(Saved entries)
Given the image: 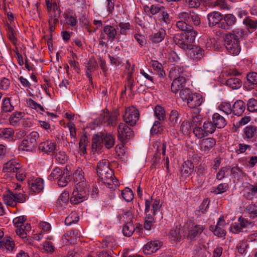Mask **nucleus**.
Returning a JSON list of instances; mask_svg holds the SVG:
<instances>
[{
    "label": "nucleus",
    "instance_id": "45",
    "mask_svg": "<svg viewBox=\"0 0 257 257\" xmlns=\"http://www.w3.org/2000/svg\"><path fill=\"white\" fill-rule=\"evenodd\" d=\"M163 131V127L158 121H155L151 130V133L152 135H156L161 134Z\"/></svg>",
    "mask_w": 257,
    "mask_h": 257
},
{
    "label": "nucleus",
    "instance_id": "15",
    "mask_svg": "<svg viewBox=\"0 0 257 257\" xmlns=\"http://www.w3.org/2000/svg\"><path fill=\"white\" fill-rule=\"evenodd\" d=\"M204 229V227L201 225H197L192 223L188 231L187 237L191 240L194 239L196 237L199 235Z\"/></svg>",
    "mask_w": 257,
    "mask_h": 257
},
{
    "label": "nucleus",
    "instance_id": "21",
    "mask_svg": "<svg viewBox=\"0 0 257 257\" xmlns=\"http://www.w3.org/2000/svg\"><path fill=\"white\" fill-rule=\"evenodd\" d=\"M243 133L244 139H254V141H255V136L257 135V127L253 125H248L244 128Z\"/></svg>",
    "mask_w": 257,
    "mask_h": 257
},
{
    "label": "nucleus",
    "instance_id": "16",
    "mask_svg": "<svg viewBox=\"0 0 257 257\" xmlns=\"http://www.w3.org/2000/svg\"><path fill=\"white\" fill-rule=\"evenodd\" d=\"M186 82L185 76L174 79L171 84V91L174 93H176L179 90L184 88Z\"/></svg>",
    "mask_w": 257,
    "mask_h": 257
},
{
    "label": "nucleus",
    "instance_id": "47",
    "mask_svg": "<svg viewBox=\"0 0 257 257\" xmlns=\"http://www.w3.org/2000/svg\"><path fill=\"white\" fill-rule=\"evenodd\" d=\"M121 195L124 200L126 202L131 201L134 198V194L132 190L127 187L125 188V189L122 191Z\"/></svg>",
    "mask_w": 257,
    "mask_h": 257
},
{
    "label": "nucleus",
    "instance_id": "35",
    "mask_svg": "<svg viewBox=\"0 0 257 257\" xmlns=\"http://www.w3.org/2000/svg\"><path fill=\"white\" fill-rule=\"evenodd\" d=\"M135 226L132 222V220L130 222H127L125 224L122 228V232L124 236L130 237L135 231Z\"/></svg>",
    "mask_w": 257,
    "mask_h": 257
},
{
    "label": "nucleus",
    "instance_id": "55",
    "mask_svg": "<svg viewBox=\"0 0 257 257\" xmlns=\"http://www.w3.org/2000/svg\"><path fill=\"white\" fill-rule=\"evenodd\" d=\"M220 110L228 115L232 112V107L228 102H222L218 106Z\"/></svg>",
    "mask_w": 257,
    "mask_h": 257
},
{
    "label": "nucleus",
    "instance_id": "28",
    "mask_svg": "<svg viewBox=\"0 0 257 257\" xmlns=\"http://www.w3.org/2000/svg\"><path fill=\"white\" fill-rule=\"evenodd\" d=\"M3 196L4 202L7 205L11 206L12 207L16 206L14 193L8 190L3 194Z\"/></svg>",
    "mask_w": 257,
    "mask_h": 257
},
{
    "label": "nucleus",
    "instance_id": "58",
    "mask_svg": "<svg viewBox=\"0 0 257 257\" xmlns=\"http://www.w3.org/2000/svg\"><path fill=\"white\" fill-rule=\"evenodd\" d=\"M193 133L195 136L198 139H202L205 136H207V134L205 132L204 128L199 127L198 126H195L193 128Z\"/></svg>",
    "mask_w": 257,
    "mask_h": 257
},
{
    "label": "nucleus",
    "instance_id": "38",
    "mask_svg": "<svg viewBox=\"0 0 257 257\" xmlns=\"http://www.w3.org/2000/svg\"><path fill=\"white\" fill-rule=\"evenodd\" d=\"M103 144L107 149L111 148L114 145L115 139L110 134H103Z\"/></svg>",
    "mask_w": 257,
    "mask_h": 257
},
{
    "label": "nucleus",
    "instance_id": "29",
    "mask_svg": "<svg viewBox=\"0 0 257 257\" xmlns=\"http://www.w3.org/2000/svg\"><path fill=\"white\" fill-rule=\"evenodd\" d=\"M118 116V113L115 111L111 114L109 113L104 115L103 121L107 125L114 126L116 124V120Z\"/></svg>",
    "mask_w": 257,
    "mask_h": 257
},
{
    "label": "nucleus",
    "instance_id": "7",
    "mask_svg": "<svg viewBox=\"0 0 257 257\" xmlns=\"http://www.w3.org/2000/svg\"><path fill=\"white\" fill-rule=\"evenodd\" d=\"M187 54L191 59L198 61L202 59L205 56V51L199 46L193 45L187 52Z\"/></svg>",
    "mask_w": 257,
    "mask_h": 257
},
{
    "label": "nucleus",
    "instance_id": "22",
    "mask_svg": "<svg viewBox=\"0 0 257 257\" xmlns=\"http://www.w3.org/2000/svg\"><path fill=\"white\" fill-rule=\"evenodd\" d=\"M194 171V165L190 161L185 162L181 167V174L182 177H188Z\"/></svg>",
    "mask_w": 257,
    "mask_h": 257
},
{
    "label": "nucleus",
    "instance_id": "12",
    "mask_svg": "<svg viewBox=\"0 0 257 257\" xmlns=\"http://www.w3.org/2000/svg\"><path fill=\"white\" fill-rule=\"evenodd\" d=\"M56 148V144L54 141L46 140L41 142L39 145V149L46 154L53 152Z\"/></svg>",
    "mask_w": 257,
    "mask_h": 257
},
{
    "label": "nucleus",
    "instance_id": "61",
    "mask_svg": "<svg viewBox=\"0 0 257 257\" xmlns=\"http://www.w3.org/2000/svg\"><path fill=\"white\" fill-rule=\"evenodd\" d=\"M27 104L28 106L30 107L32 109H35L36 110L39 109L41 111H44L43 107L41 104L37 103L31 98L27 99Z\"/></svg>",
    "mask_w": 257,
    "mask_h": 257
},
{
    "label": "nucleus",
    "instance_id": "23",
    "mask_svg": "<svg viewBox=\"0 0 257 257\" xmlns=\"http://www.w3.org/2000/svg\"><path fill=\"white\" fill-rule=\"evenodd\" d=\"M103 33L106 35L107 39L112 42L117 36L116 29L113 26L110 25H106L103 27Z\"/></svg>",
    "mask_w": 257,
    "mask_h": 257
},
{
    "label": "nucleus",
    "instance_id": "37",
    "mask_svg": "<svg viewBox=\"0 0 257 257\" xmlns=\"http://www.w3.org/2000/svg\"><path fill=\"white\" fill-rule=\"evenodd\" d=\"M166 31L164 29H161L157 33L150 36V40L154 43H159L162 41L165 36Z\"/></svg>",
    "mask_w": 257,
    "mask_h": 257
},
{
    "label": "nucleus",
    "instance_id": "34",
    "mask_svg": "<svg viewBox=\"0 0 257 257\" xmlns=\"http://www.w3.org/2000/svg\"><path fill=\"white\" fill-rule=\"evenodd\" d=\"M73 179L76 184L81 182H86L84 177V172L81 168H78L73 173Z\"/></svg>",
    "mask_w": 257,
    "mask_h": 257
},
{
    "label": "nucleus",
    "instance_id": "64",
    "mask_svg": "<svg viewBox=\"0 0 257 257\" xmlns=\"http://www.w3.org/2000/svg\"><path fill=\"white\" fill-rule=\"evenodd\" d=\"M191 94L190 90L189 88H184L180 90L179 96L183 101H187Z\"/></svg>",
    "mask_w": 257,
    "mask_h": 257
},
{
    "label": "nucleus",
    "instance_id": "5",
    "mask_svg": "<svg viewBox=\"0 0 257 257\" xmlns=\"http://www.w3.org/2000/svg\"><path fill=\"white\" fill-rule=\"evenodd\" d=\"M140 117L138 109L132 106L125 108V113L123 115V120L126 124L133 126L136 125Z\"/></svg>",
    "mask_w": 257,
    "mask_h": 257
},
{
    "label": "nucleus",
    "instance_id": "44",
    "mask_svg": "<svg viewBox=\"0 0 257 257\" xmlns=\"http://www.w3.org/2000/svg\"><path fill=\"white\" fill-rule=\"evenodd\" d=\"M203 127L205 132L208 136L209 134L213 133L216 130V127L212 121H205L204 122Z\"/></svg>",
    "mask_w": 257,
    "mask_h": 257
},
{
    "label": "nucleus",
    "instance_id": "63",
    "mask_svg": "<svg viewBox=\"0 0 257 257\" xmlns=\"http://www.w3.org/2000/svg\"><path fill=\"white\" fill-rule=\"evenodd\" d=\"M228 188V185L227 183H221L215 187L213 192L215 194H222L225 192Z\"/></svg>",
    "mask_w": 257,
    "mask_h": 257
},
{
    "label": "nucleus",
    "instance_id": "26",
    "mask_svg": "<svg viewBox=\"0 0 257 257\" xmlns=\"http://www.w3.org/2000/svg\"><path fill=\"white\" fill-rule=\"evenodd\" d=\"M29 187L34 192H39L43 189V181L38 178L28 183Z\"/></svg>",
    "mask_w": 257,
    "mask_h": 257
},
{
    "label": "nucleus",
    "instance_id": "14",
    "mask_svg": "<svg viewBox=\"0 0 257 257\" xmlns=\"http://www.w3.org/2000/svg\"><path fill=\"white\" fill-rule=\"evenodd\" d=\"M223 21L219 24V27L224 30L229 29L230 27L234 25L236 22V18L232 14L223 16Z\"/></svg>",
    "mask_w": 257,
    "mask_h": 257
},
{
    "label": "nucleus",
    "instance_id": "59",
    "mask_svg": "<svg viewBox=\"0 0 257 257\" xmlns=\"http://www.w3.org/2000/svg\"><path fill=\"white\" fill-rule=\"evenodd\" d=\"M238 221L240 226H241L243 229L249 227H252L254 225L253 222L249 221L241 216L238 218Z\"/></svg>",
    "mask_w": 257,
    "mask_h": 257
},
{
    "label": "nucleus",
    "instance_id": "56",
    "mask_svg": "<svg viewBox=\"0 0 257 257\" xmlns=\"http://www.w3.org/2000/svg\"><path fill=\"white\" fill-rule=\"evenodd\" d=\"M243 23L249 29L256 30L257 29V20H253L249 18H245Z\"/></svg>",
    "mask_w": 257,
    "mask_h": 257
},
{
    "label": "nucleus",
    "instance_id": "8",
    "mask_svg": "<svg viewBox=\"0 0 257 257\" xmlns=\"http://www.w3.org/2000/svg\"><path fill=\"white\" fill-rule=\"evenodd\" d=\"M225 225L224 217L221 216L219 218L217 224L215 226L211 225L210 230H211L215 235L219 237H224L226 235V231L223 228Z\"/></svg>",
    "mask_w": 257,
    "mask_h": 257
},
{
    "label": "nucleus",
    "instance_id": "20",
    "mask_svg": "<svg viewBox=\"0 0 257 257\" xmlns=\"http://www.w3.org/2000/svg\"><path fill=\"white\" fill-rule=\"evenodd\" d=\"M245 109V104L241 100L235 101L232 107V112L237 116H240Z\"/></svg>",
    "mask_w": 257,
    "mask_h": 257
},
{
    "label": "nucleus",
    "instance_id": "4",
    "mask_svg": "<svg viewBox=\"0 0 257 257\" xmlns=\"http://www.w3.org/2000/svg\"><path fill=\"white\" fill-rule=\"evenodd\" d=\"M117 137L122 144V147H123L124 144L134 137V132L127 124L121 122L118 126Z\"/></svg>",
    "mask_w": 257,
    "mask_h": 257
},
{
    "label": "nucleus",
    "instance_id": "57",
    "mask_svg": "<svg viewBox=\"0 0 257 257\" xmlns=\"http://www.w3.org/2000/svg\"><path fill=\"white\" fill-rule=\"evenodd\" d=\"M7 35L9 40L16 45L17 41L16 34L13 28L10 26H8L7 28Z\"/></svg>",
    "mask_w": 257,
    "mask_h": 257
},
{
    "label": "nucleus",
    "instance_id": "51",
    "mask_svg": "<svg viewBox=\"0 0 257 257\" xmlns=\"http://www.w3.org/2000/svg\"><path fill=\"white\" fill-rule=\"evenodd\" d=\"M14 133V130L12 128H4L0 130V136L6 139L12 138Z\"/></svg>",
    "mask_w": 257,
    "mask_h": 257
},
{
    "label": "nucleus",
    "instance_id": "32",
    "mask_svg": "<svg viewBox=\"0 0 257 257\" xmlns=\"http://www.w3.org/2000/svg\"><path fill=\"white\" fill-rule=\"evenodd\" d=\"M15 246V243L10 237H7L0 241V248H6L8 250H12Z\"/></svg>",
    "mask_w": 257,
    "mask_h": 257
},
{
    "label": "nucleus",
    "instance_id": "6",
    "mask_svg": "<svg viewBox=\"0 0 257 257\" xmlns=\"http://www.w3.org/2000/svg\"><path fill=\"white\" fill-rule=\"evenodd\" d=\"M102 182L110 189L116 188L118 185V180L115 178L112 170L98 175Z\"/></svg>",
    "mask_w": 257,
    "mask_h": 257
},
{
    "label": "nucleus",
    "instance_id": "18",
    "mask_svg": "<svg viewBox=\"0 0 257 257\" xmlns=\"http://www.w3.org/2000/svg\"><path fill=\"white\" fill-rule=\"evenodd\" d=\"M103 133H99L94 135L92 139V149L99 150L103 144Z\"/></svg>",
    "mask_w": 257,
    "mask_h": 257
},
{
    "label": "nucleus",
    "instance_id": "33",
    "mask_svg": "<svg viewBox=\"0 0 257 257\" xmlns=\"http://www.w3.org/2000/svg\"><path fill=\"white\" fill-rule=\"evenodd\" d=\"M24 115L25 113L23 112H16L13 113L9 118L10 124L13 126H17Z\"/></svg>",
    "mask_w": 257,
    "mask_h": 257
},
{
    "label": "nucleus",
    "instance_id": "1",
    "mask_svg": "<svg viewBox=\"0 0 257 257\" xmlns=\"http://www.w3.org/2000/svg\"><path fill=\"white\" fill-rule=\"evenodd\" d=\"M247 33L243 29H237L225 35L224 45L227 52L231 55H237L240 51V39L245 38Z\"/></svg>",
    "mask_w": 257,
    "mask_h": 257
},
{
    "label": "nucleus",
    "instance_id": "2",
    "mask_svg": "<svg viewBox=\"0 0 257 257\" xmlns=\"http://www.w3.org/2000/svg\"><path fill=\"white\" fill-rule=\"evenodd\" d=\"M197 35L196 31L178 34L174 36V41L179 47L187 52L194 45L193 43Z\"/></svg>",
    "mask_w": 257,
    "mask_h": 257
},
{
    "label": "nucleus",
    "instance_id": "43",
    "mask_svg": "<svg viewBox=\"0 0 257 257\" xmlns=\"http://www.w3.org/2000/svg\"><path fill=\"white\" fill-rule=\"evenodd\" d=\"M64 170L59 168H55L48 176V179L51 181L56 179L58 180L61 175H64Z\"/></svg>",
    "mask_w": 257,
    "mask_h": 257
},
{
    "label": "nucleus",
    "instance_id": "17",
    "mask_svg": "<svg viewBox=\"0 0 257 257\" xmlns=\"http://www.w3.org/2000/svg\"><path fill=\"white\" fill-rule=\"evenodd\" d=\"M208 24L209 27H213L216 24H219L223 20V15L217 12L210 13L207 15Z\"/></svg>",
    "mask_w": 257,
    "mask_h": 257
},
{
    "label": "nucleus",
    "instance_id": "31",
    "mask_svg": "<svg viewBox=\"0 0 257 257\" xmlns=\"http://www.w3.org/2000/svg\"><path fill=\"white\" fill-rule=\"evenodd\" d=\"M96 66V62L92 59H90L87 64L86 74L88 77L89 81L91 84L92 83V78L91 74L95 70Z\"/></svg>",
    "mask_w": 257,
    "mask_h": 257
},
{
    "label": "nucleus",
    "instance_id": "13",
    "mask_svg": "<svg viewBox=\"0 0 257 257\" xmlns=\"http://www.w3.org/2000/svg\"><path fill=\"white\" fill-rule=\"evenodd\" d=\"M203 98L201 95L197 93H191L187 101L188 106L191 108H194L201 105Z\"/></svg>",
    "mask_w": 257,
    "mask_h": 257
},
{
    "label": "nucleus",
    "instance_id": "54",
    "mask_svg": "<svg viewBox=\"0 0 257 257\" xmlns=\"http://www.w3.org/2000/svg\"><path fill=\"white\" fill-rule=\"evenodd\" d=\"M247 110L253 112L257 111V100L254 98H250L247 102Z\"/></svg>",
    "mask_w": 257,
    "mask_h": 257
},
{
    "label": "nucleus",
    "instance_id": "53",
    "mask_svg": "<svg viewBox=\"0 0 257 257\" xmlns=\"http://www.w3.org/2000/svg\"><path fill=\"white\" fill-rule=\"evenodd\" d=\"M69 200V193L67 191H64L61 193L57 200V203L60 206H62L63 204H66Z\"/></svg>",
    "mask_w": 257,
    "mask_h": 257
},
{
    "label": "nucleus",
    "instance_id": "42",
    "mask_svg": "<svg viewBox=\"0 0 257 257\" xmlns=\"http://www.w3.org/2000/svg\"><path fill=\"white\" fill-rule=\"evenodd\" d=\"M69 173L66 171L64 172V175H61L58 179V185L60 187H65L70 181Z\"/></svg>",
    "mask_w": 257,
    "mask_h": 257
},
{
    "label": "nucleus",
    "instance_id": "49",
    "mask_svg": "<svg viewBox=\"0 0 257 257\" xmlns=\"http://www.w3.org/2000/svg\"><path fill=\"white\" fill-rule=\"evenodd\" d=\"M2 109L5 112H11L14 109L10 98L6 97L4 99Z\"/></svg>",
    "mask_w": 257,
    "mask_h": 257
},
{
    "label": "nucleus",
    "instance_id": "48",
    "mask_svg": "<svg viewBox=\"0 0 257 257\" xmlns=\"http://www.w3.org/2000/svg\"><path fill=\"white\" fill-rule=\"evenodd\" d=\"M39 137V134L37 132H32L27 136L26 140L36 147L37 146V141Z\"/></svg>",
    "mask_w": 257,
    "mask_h": 257
},
{
    "label": "nucleus",
    "instance_id": "30",
    "mask_svg": "<svg viewBox=\"0 0 257 257\" xmlns=\"http://www.w3.org/2000/svg\"><path fill=\"white\" fill-rule=\"evenodd\" d=\"M226 84L233 89H237L241 87V81L239 78L232 76L226 80Z\"/></svg>",
    "mask_w": 257,
    "mask_h": 257
},
{
    "label": "nucleus",
    "instance_id": "19",
    "mask_svg": "<svg viewBox=\"0 0 257 257\" xmlns=\"http://www.w3.org/2000/svg\"><path fill=\"white\" fill-rule=\"evenodd\" d=\"M181 76H186L183 67L180 66H174L172 67L169 72V77L171 78L177 79Z\"/></svg>",
    "mask_w": 257,
    "mask_h": 257
},
{
    "label": "nucleus",
    "instance_id": "24",
    "mask_svg": "<svg viewBox=\"0 0 257 257\" xmlns=\"http://www.w3.org/2000/svg\"><path fill=\"white\" fill-rule=\"evenodd\" d=\"M212 119L215 127L218 128H223L227 123L225 119L218 113L213 114Z\"/></svg>",
    "mask_w": 257,
    "mask_h": 257
},
{
    "label": "nucleus",
    "instance_id": "40",
    "mask_svg": "<svg viewBox=\"0 0 257 257\" xmlns=\"http://www.w3.org/2000/svg\"><path fill=\"white\" fill-rule=\"evenodd\" d=\"M154 114L156 117L160 121H163L166 117L165 112L164 108L161 106L157 105L154 109Z\"/></svg>",
    "mask_w": 257,
    "mask_h": 257
},
{
    "label": "nucleus",
    "instance_id": "46",
    "mask_svg": "<svg viewBox=\"0 0 257 257\" xmlns=\"http://www.w3.org/2000/svg\"><path fill=\"white\" fill-rule=\"evenodd\" d=\"M31 228L30 224H27L26 226H24L23 227H18L16 229V234L20 236L21 238L26 239L27 237V232L25 230H29Z\"/></svg>",
    "mask_w": 257,
    "mask_h": 257
},
{
    "label": "nucleus",
    "instance_id": "52",
    "mask_svg": "<svg viewBox=\"0 0 257 257\" xmlns=\"http://www.w3.org/2000/svg\"><path fill=\"white\" fill-rule=\"evenodd\" d=\"M115 245V241L113 238L107 237L102 242V247L104 248H112Z\"/></svg>",
    "mask_w": 257,
    "mask_h": 257
},
{
    "label": "nucleus",
    "instance_id": "9",
    "mask_svg": "<svg viewBox=\"0 0 257 257\" xmlns=\"http://www.w3.org/2000/svg\"><path fill=\"white\" fill-rule=\"evenodd\" d=\"M178 18L187 22H189V19L191 18L195 26H198L200 24L201 19L200 16L195 13L193 11H190L189 13L182 12L178 15Z\"/></svg>",
    "mask_w": 257,
    "mask_h": 257
},
{
    "label": "nucleus",
    "instance_id": "50",
    "mask_svg": "<svg viewBox=\"0 0 257 257\" xmlns=\"http://www.w3.org/2000/svg\"><path fill=\"white\" fill-rule=\"evenodd\" d=\"M79 220V217L75 212H72L65 219V223L67 225H70L75 223Z\"/></svg>",
    "mask_w": 257,
    "mask_h": 257
},
{
    "label": "nucleus",
    "instance_id": "10",
    "mask_svg": "<svg viewBox=\"0 0 257 257\" xmlns=\"http://www.w3.org/2000/svg\"><path fill=\"white\" fill-rule=\"evenodd\" d=\"M162 246V243L159 240H151L148 242L143 247V251L146 254H151L157 251Z\"/></svg>",
    "mask_w": 257,
    "mask_h": 257
},
{
    "label": "nucleus",
    "instance_id": "36",
    "mask_svg": "<svg viewBox=\"0 0 257 257\" xmlns=\"http://www.w3.org/2000/svg\"><path fill=\"white\" fill-rule=\"evenodd\" d=\"M178 21L176 23V26L177 28H178L180 30L182 31H185V32H189L192 31H194L193 30V28L187 24L188 22L187 21H184L183 20H181Z\"/></svg>",
    "mask_w": 257,
    "mask_h": 257
},
{
    "label": "nucleus",
    "instance_id": "11",
    "mask_svg": "<svg viewBox=\"0 0 257 257\" xmlns=\"http://www.w3.org/2000/svg\"><path fill=\"white\" fill-rule=\"evenodd\" d=\"M216 145V140L212 138H208L200 141V149L204 153L207 154Z\"/></svg>",
    "mask_w": 257,
    "mask_h": 257
},
{
    "label": "nucleus",
    "instance_id": "60",
    "mask_svg": "<svg viewBox=\"0 0 257 257\" xmlns=\"http://www.w3.org/2000/svg\"><path fill=\"white\" fill-rule=\"evenodd\" d=\"M126 80V83L125 84L124 86L125 90H126V88H128L130 91L132 92L133 90L134 83V80L132 76V72H128Z\"/></svg>",
    "mask_w": 257,
    "mask_h": 257
},
{
    "label": "nucleus",
    "instance_id": "25",
    "mask_svg": "<svg viewBox=\"0 0 257 257\" xmlns=\"http://www.w3.org/2000/svg\"><path fill=\"white\" fill-rule=\"evenodd\" d=\"M21 164L15 160H10L4 165L3 171L8 173H15Z\"/></svg>",
    "mask_w": 257,
    "mask_h": 257
},
{
    "label": "nucleus",
    "instance_id": "62",
    "mask_svg": "<svg viewBox=\"0 0 257 257\" xmlns=\"http://www.w3.org/2000/svg\"><path fill=\"white\" fill-rule=\"evenodd\" d=\"M68 157L65 152L60 151L56 155L57 161L61 164H65L67 161Z\"/></svg>",
    "mask_w": 257,
    "mask_h": 257
},
{
    "label": "nucleus",
    "instance_id": "27",
    "mask_svg": "<svg viewBox=\"0 0 257 257\" xmlns=\"http://www.w3.org/2000/svg\"><path fill=\"white\" fill-rule=\"evenodd\" d=\"M112 170L109 168V162L108 160L103 159L99 162L97 166V173L98 175L102 173H105Z\"/></svg>",
    "mask_w": 257,
    "mask_h": 257
},
{
    "label": "nucleus",
    "instance_id": "3",
    "mask_svg": "<svg viewBox=\"0 0 257 257\" xmlns=\"http://www.w3.org/2000/svg\"><path fill=\"white\" fill-rule=\"evenodd\" d=\"M89 190L86 182H81L80 184L75 185L70 201L71 204H77L87 200Z\"/></svg>",
    "mask_w": 257,
    "mask_h": 257
},
{
    "label": "nucleus",
    "instance_id": "39",
    "mask_svg": "<svg viewBox=\"0 0 257 257\" xmlns=\"http://www.w3.org/2000/svg\"><path fill=\"white\" fill-rule=\"evenodd\" d=\"M16 178L18 181L23 182L24 181L27 175V173L25 168H23L21 165L17 169L15 172Z\"/></svg>",
    "mask_w": 257,
    "mask_h": 257
},
{
    "label": "nucleus",
    "instance_id": "41",
    "mask_svg": "<svg viewBox=\"0 0 257 257\" xmlns=\"http://www.w3.org/2000/svg\"><path fill=\"white\" fill-rule=\"evenodd\" d=\"M35 147L30 143L26 139L24 140L19 147V151H32Z\"/></svg>",
    "mask_w": 257,
    "mask_h": 257
}]
</instances>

_Stated problem:_ Please state how many lines in the items above contain the string "instances". Give only the number.

_Expected answer:_ 3